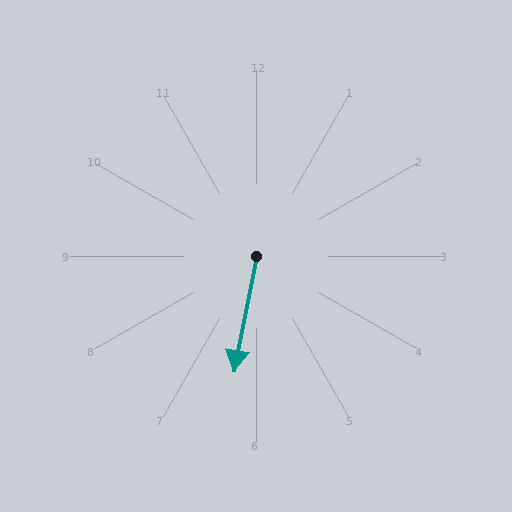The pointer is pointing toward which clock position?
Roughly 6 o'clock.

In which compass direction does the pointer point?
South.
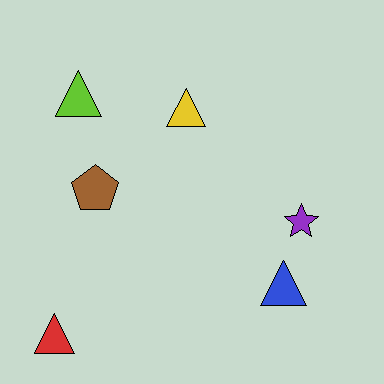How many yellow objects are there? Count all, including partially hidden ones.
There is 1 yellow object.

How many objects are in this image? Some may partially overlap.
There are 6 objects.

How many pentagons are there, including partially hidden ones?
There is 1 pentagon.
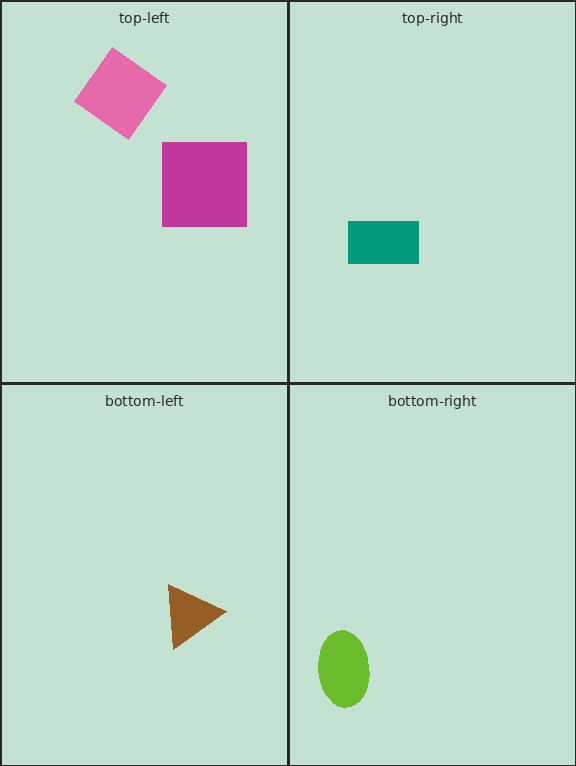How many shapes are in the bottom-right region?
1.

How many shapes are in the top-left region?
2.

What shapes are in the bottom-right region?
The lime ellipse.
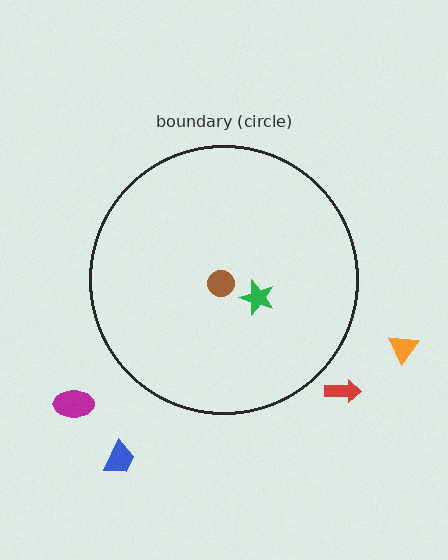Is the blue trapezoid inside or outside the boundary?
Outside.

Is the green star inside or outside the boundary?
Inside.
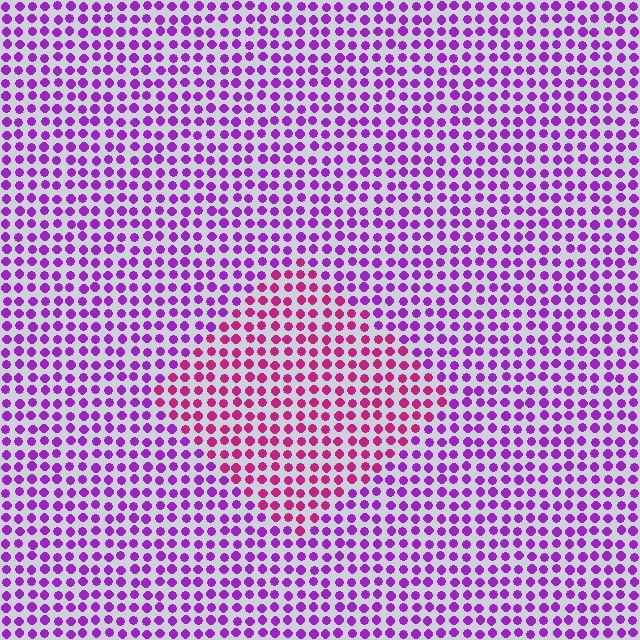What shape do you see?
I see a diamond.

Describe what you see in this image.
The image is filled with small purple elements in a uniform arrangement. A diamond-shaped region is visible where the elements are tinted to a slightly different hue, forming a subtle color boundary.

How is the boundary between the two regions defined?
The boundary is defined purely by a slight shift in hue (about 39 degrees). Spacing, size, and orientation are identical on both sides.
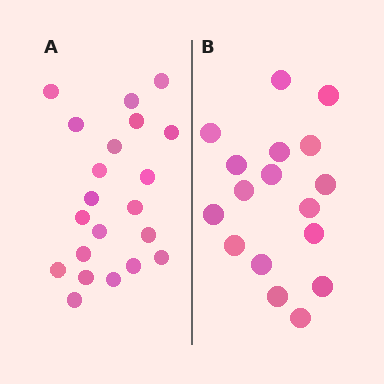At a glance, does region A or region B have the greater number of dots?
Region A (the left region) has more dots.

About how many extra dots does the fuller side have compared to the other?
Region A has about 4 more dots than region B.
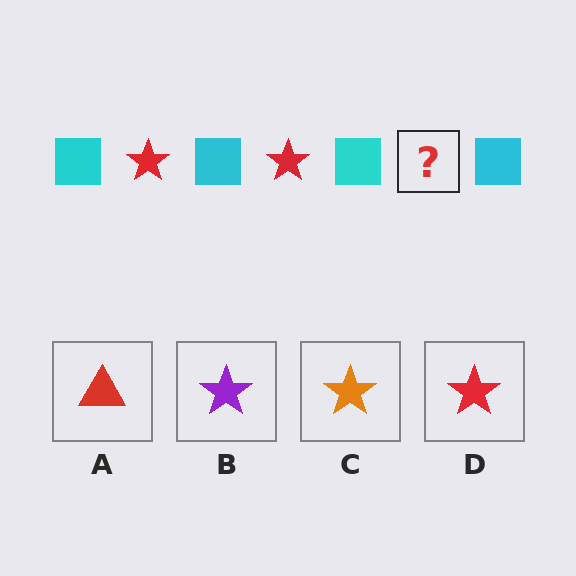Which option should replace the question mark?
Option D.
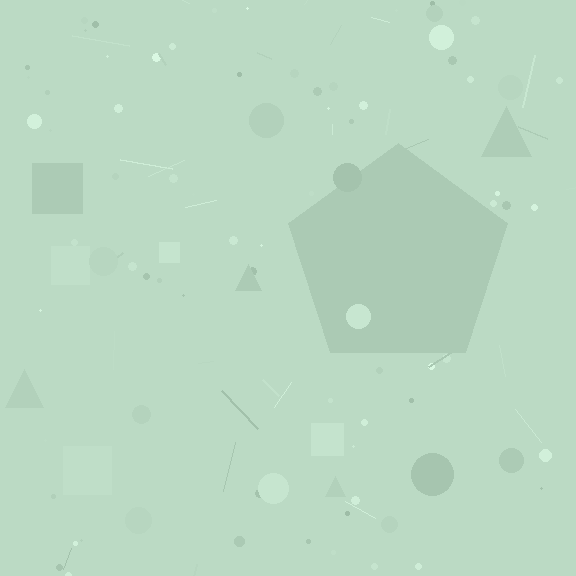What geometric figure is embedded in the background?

---

Requirement — Word for word, quote the lines above. Omit the pictures.

Solution to the exercise —
The pointer is pointing toward which clock position?
Roughly 6 o'clock.

In which compass direction does the pointer point?
South.
How many yellow objects are there? Count all, including partially hidden ones.
There is 1 yellow object.

How many objects are in this image? Some may partially overlap.
There are 6 objects.

How many pentagons are there, including partially hidden ones?
There is 1 pentagon.
How many shapes are in the bottom-right region?
1.

How many shapes are in the top-left region?
2.

What shapes are in the bottom-right region?
The lime ellipse.
Is the blue trapezoid inside or outside the boundary?
Outside.

Is the green star inside or outside the boundary?
Inside.
What shape do you see?
I see a diamond.

Describe what you see in this image.
The image is filled with small purple elements in a uniform arrangement. A diamond-shaped region is visible where the elements are tinted to a slightly different hue, forming a subtle color boundary.

How is the boundary between the two regions defined?
The boundary is defined purely by a slight shift in hue (about 39 degrees). Spacing, size, and orientation are identical on both sides.
At a glance, does region A or region B have the greater number of dots?
Region A (the left region) has more dots.

About how many extra dots does the fuller side have compared to the other?
Region A has about 4 more dots than region B.
Which option should replace the question mark?
Option D.
What geometric figure is embedded in the background?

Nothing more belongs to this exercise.